Leave out any pictures and transcribe all other data below exactly.

══ GIVEN DATA ══

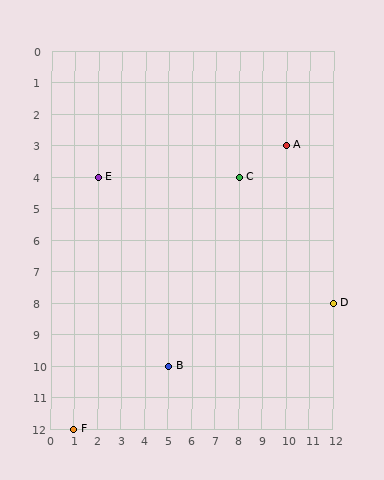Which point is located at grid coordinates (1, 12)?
Point F is at (1, 12).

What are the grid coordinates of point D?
Point D is at grid coordinates (12, 8).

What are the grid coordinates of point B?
Point B is at grid coordinates (5, 10).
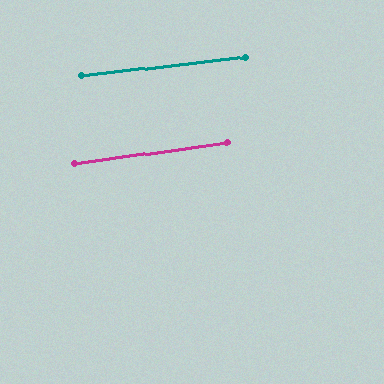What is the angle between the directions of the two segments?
Approximately 1 degree.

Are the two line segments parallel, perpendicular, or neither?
Parallel — their directions differ by only 1.5°.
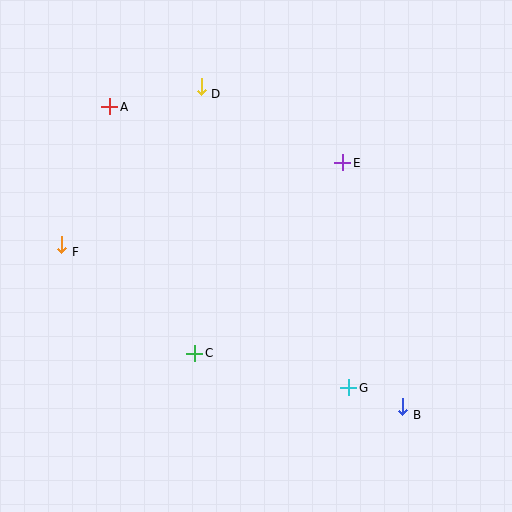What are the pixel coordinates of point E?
Point E is at (343, 163).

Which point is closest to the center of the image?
Point C at (195, 353) is closest to the center.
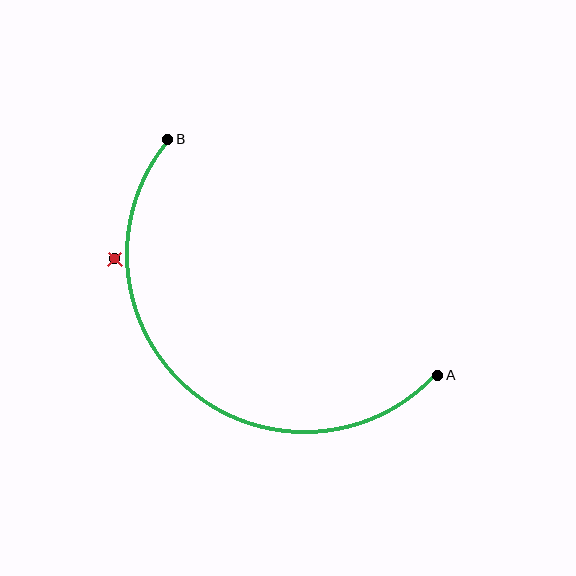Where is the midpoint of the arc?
The arc midpoint is the point on the curve farthest from the straight line joining A and B. It sits below and to the left of that line.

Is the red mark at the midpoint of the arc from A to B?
No — the red mark does not lie on the arc at all. It sits slightly outside the curve.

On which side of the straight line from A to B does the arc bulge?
The arc bulges below and to the left of the straight line connecting A and B.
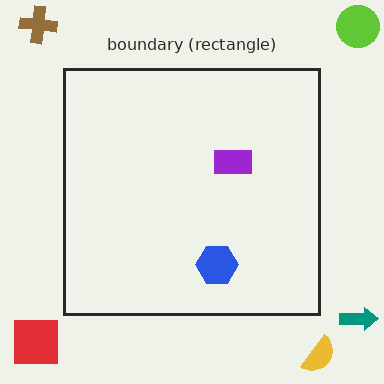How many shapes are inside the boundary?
2 inside, 5 outside.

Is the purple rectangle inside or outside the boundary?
Inside.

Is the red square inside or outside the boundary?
Outside.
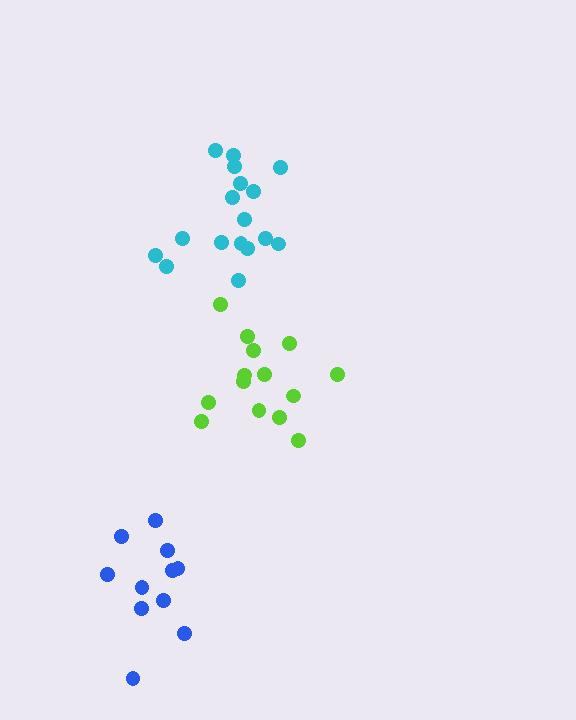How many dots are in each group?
Group 1: 14 dots, Group 2: 17 dots, Group 3: 11 dots (42 total).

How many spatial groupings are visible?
There are 3 spatial groupings.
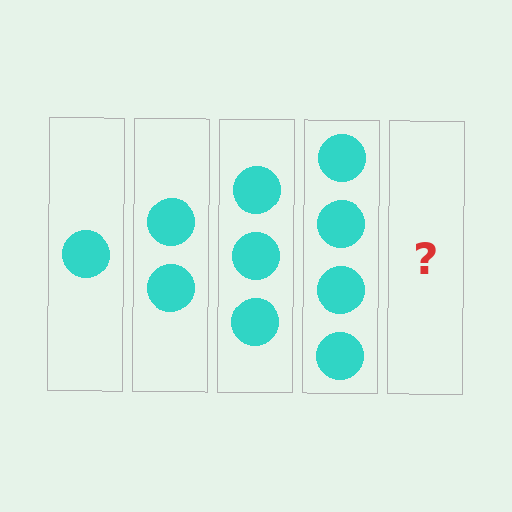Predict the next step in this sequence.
The next step is 5 circles.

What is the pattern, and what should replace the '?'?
The pattern is that each step adds one more circle. The '?' should be 5 circles.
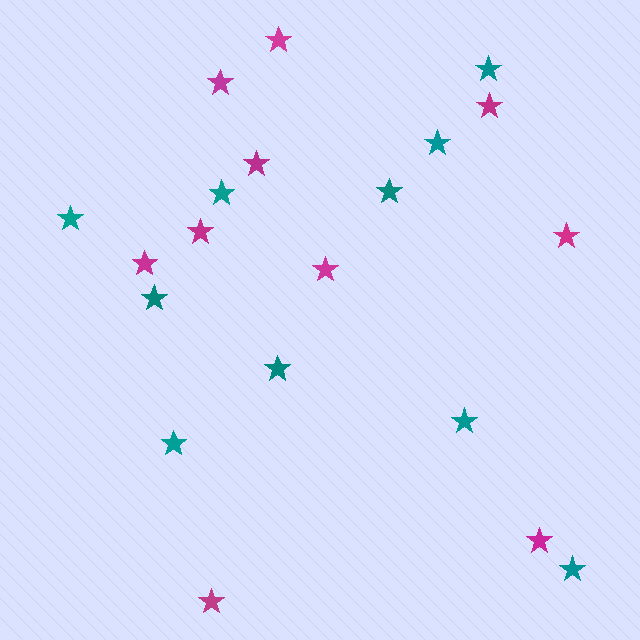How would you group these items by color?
There are 2 groups: one group of teal stars (10) and one group of magenta stars (10).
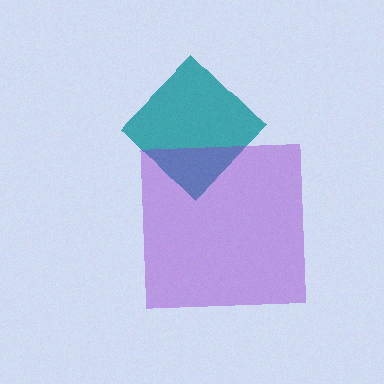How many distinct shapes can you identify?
There are 2 distinct shapes: a teal diamond, a purple square.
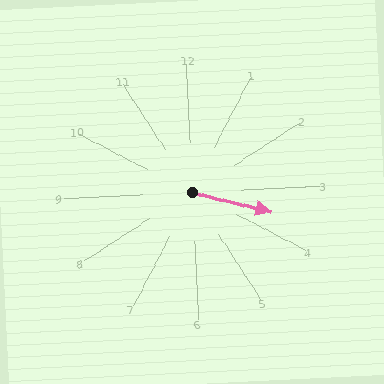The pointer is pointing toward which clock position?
Roughly 4 o'clock.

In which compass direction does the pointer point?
East.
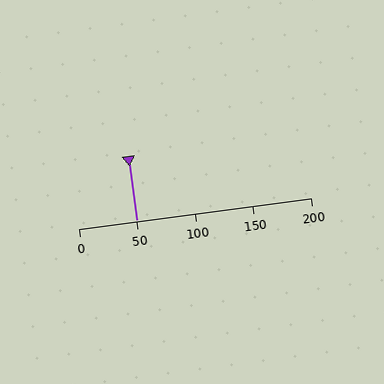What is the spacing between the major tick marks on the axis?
The major ticks are spaced 50 apart.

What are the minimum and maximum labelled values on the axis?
The axis runs from 0 to 200.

═══

THE REPLY >>
Which point is located at grid coordinates (1, 12)?
Point F is at (1, 12).

What are the grid coordinates of point D?
Point D is at grid coordinates (12, 8).

What are the grid coordinates of point B?
Point B is at grid coordinates (5, 10).
What is the angle between the directions of the two segments?
Approximately 1 degree.

Are the two line segments parallel, perpendicular, or neither?
Parallel — their directions differ by only 1.5°.
What are the pixel coordinates of point E?
Point E is at (343, 163).

Which point is closest to the center of the image?
Point C at (195, 353) is closest to the center.
Where is the midpoint of the arc?
The arc midpoint is the point on the curve farthest from the straight line joining A and B. It sits below and to the left of that line.

Is the red mark at the midpoint of the arc from A to B?
No — the red mark does not lie on the arc at all. It sits slightly outside the curve.

On which side of the straight line from A to B does the arc bulge?
The arc bulges below and to the left of the straight line connecting A and B.
How many shapes are inside the boundary?
2 inside, 5 outside.

Is the purple rectangle inside or outside the boundary?
Inside.

Is the red square inside or outside the boundary?
Outside.
How many dots are in each group?
Group 1: 14 dots, Group 2: 17 dots, Group 3: 11 dots (42 total).

How many spatial groupings are visible?
There are 3 spatial groupings.
Predict the next step in this sequence.
The next step is 5 circles.

What is the pattern, and what should replace the '?'?
The pattern is that each step adds one more circle. The '?' should be 5 circles.
How would you group these items by color?
There are 2 groups: one group of teal stars (10) and one group of magenta stars (10).
How many distinct shapes can you identify?
There are 2 distinct shapes: a teal diamond, a purple square.
The pointer is pointing toward which clock position?
Roughly 4 o'clock.

In which compass direction does the pointer point?
East.
What is the spacing between the major tick marks on the axis?
The major ticks are spaced 50 apart.

What are the minimum and maximum labelled values on the axis?
The axis runs from 0 to 200.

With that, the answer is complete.